* _DESCRIPTION OF THE TASK_:
All of the material below is to be restated word for word, apart from the pictures.

+ + + +

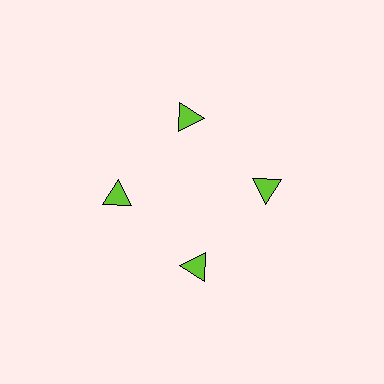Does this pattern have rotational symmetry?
Yes, this pattern has 4-fold rotational symmetry. It looks the same after rotating 90 degrees around the center.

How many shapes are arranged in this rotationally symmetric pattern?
There are 4 shapes, arranged in 4 groups of 1.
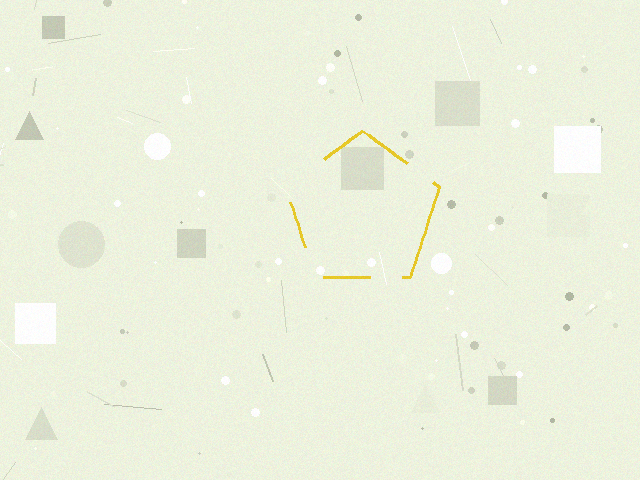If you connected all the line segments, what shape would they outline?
They would outline a pentagon.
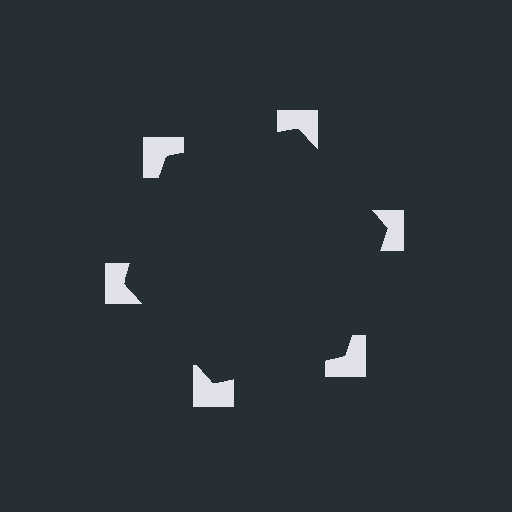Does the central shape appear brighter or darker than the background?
It typically appears slightly darker than the background, even though no actual brightness change is drawn.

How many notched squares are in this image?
There are 6 — one at each vertex of the illusory hexagon.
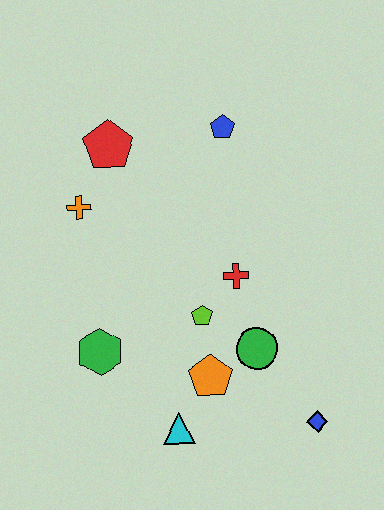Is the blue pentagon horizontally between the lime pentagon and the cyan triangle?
No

+ + + +

* _SOLUTION BELOW_:
Does this pattern have rotational symmetry?
Yes, this pattern has 4-fold rotational symmetry. It looks the same after rotating 90 degrees around the center.

How many shapes are arranged in this rotationally symmetric pattern?
There are 4 shapes, arranged in 4 groups of 1.
If you connected all the line segments, what shape would they outline?
They would outline a pentagon.
Does the central shape appear brighter or darker than the background?
It typically appears slightly darker than the background, even though no actual brightness change is drawn.

How many notched squares are in this image?
There are 6 — one at each vertex of the illusory hexagon.
Is the blue pentagon horizontally between the lime pentagon and the cyan triangle?
No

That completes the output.